● **What is needed**:
Pictures excluded, reproduce exactly the lines below from the one with "What is at row 2, column 3?" through the one with "[3 frames are shown]", both included.

● **Dataset excerpts**:

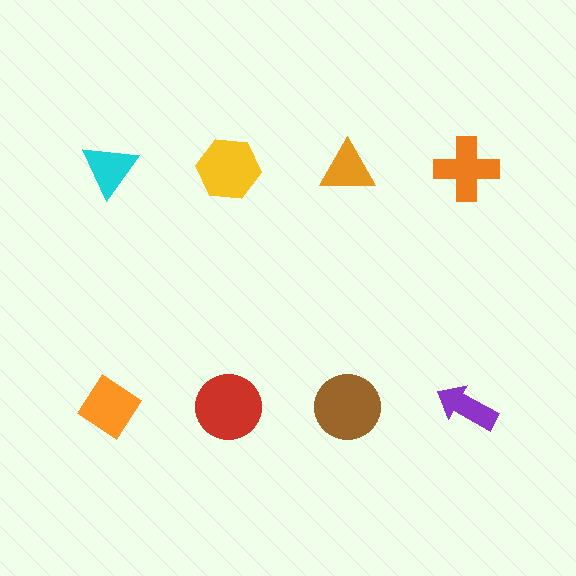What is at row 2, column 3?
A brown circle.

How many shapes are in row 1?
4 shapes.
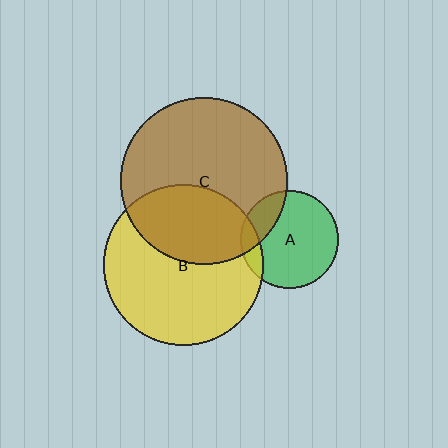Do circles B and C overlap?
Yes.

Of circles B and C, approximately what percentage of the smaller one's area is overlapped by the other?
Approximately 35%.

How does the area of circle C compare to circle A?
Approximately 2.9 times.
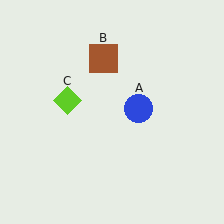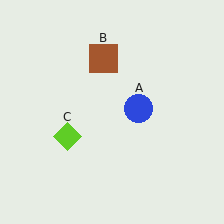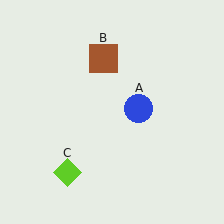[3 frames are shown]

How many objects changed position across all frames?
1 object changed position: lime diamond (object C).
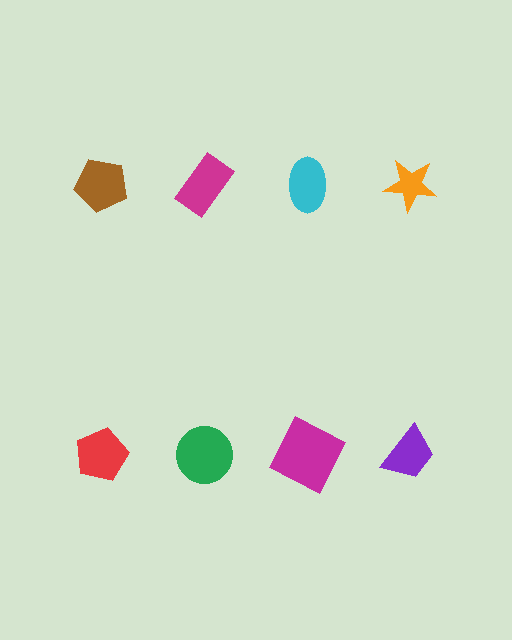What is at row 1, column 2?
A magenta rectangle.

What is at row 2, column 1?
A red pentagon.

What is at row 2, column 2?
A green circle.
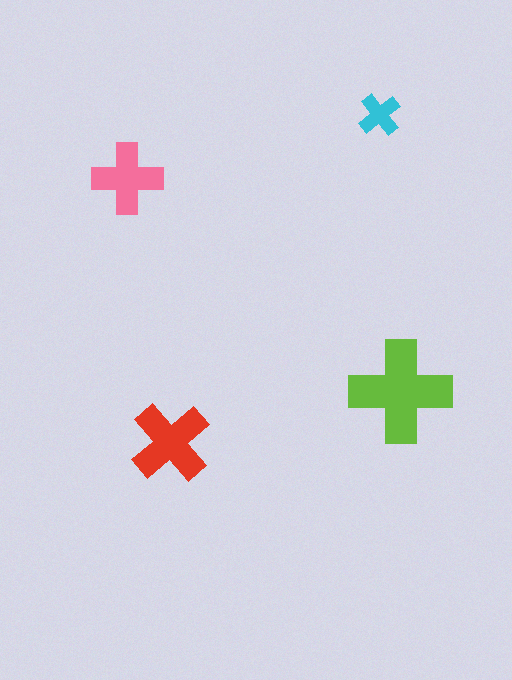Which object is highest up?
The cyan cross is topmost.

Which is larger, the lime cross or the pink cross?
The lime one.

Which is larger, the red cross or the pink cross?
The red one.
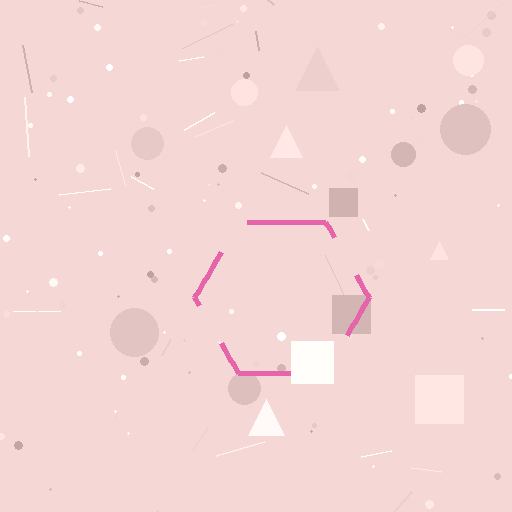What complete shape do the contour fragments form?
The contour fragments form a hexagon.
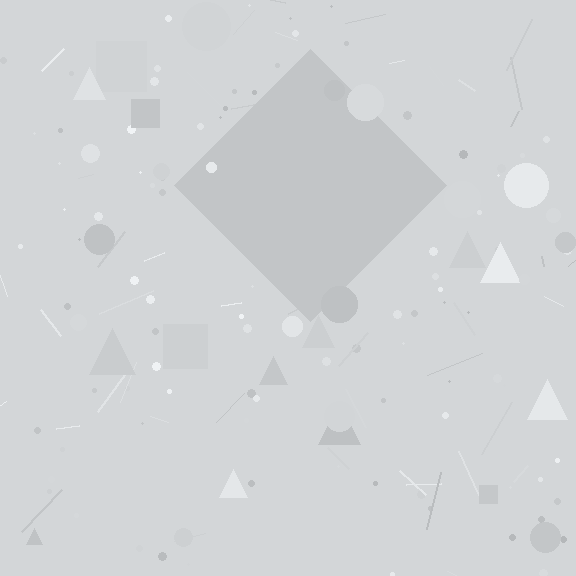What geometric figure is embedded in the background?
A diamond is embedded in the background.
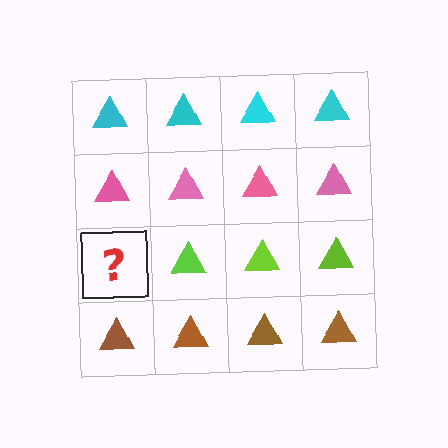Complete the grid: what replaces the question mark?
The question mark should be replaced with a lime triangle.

...

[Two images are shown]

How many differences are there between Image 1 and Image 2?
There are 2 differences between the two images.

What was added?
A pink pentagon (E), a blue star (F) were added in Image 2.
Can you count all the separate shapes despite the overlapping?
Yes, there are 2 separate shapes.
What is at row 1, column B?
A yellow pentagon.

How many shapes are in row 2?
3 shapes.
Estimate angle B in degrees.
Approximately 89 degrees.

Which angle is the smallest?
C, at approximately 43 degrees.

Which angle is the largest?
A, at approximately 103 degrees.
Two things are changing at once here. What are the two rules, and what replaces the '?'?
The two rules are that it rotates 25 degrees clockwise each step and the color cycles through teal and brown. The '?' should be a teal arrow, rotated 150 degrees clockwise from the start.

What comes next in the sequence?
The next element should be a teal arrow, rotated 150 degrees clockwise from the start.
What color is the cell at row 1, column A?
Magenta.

● **Task answer**:
What is at row 2, column 3?
A brown circle.

How many shapes are in row 1?
4 shapes.
Do circles B and C overlap?
Yes.

Of circles B and C, approximately what percentage of the smaller one's area is overlapped by the other?
Approximately 35%.

How does the area of circle C compare to circle A?
Approximately 2.9 times.
[3 frames are shown]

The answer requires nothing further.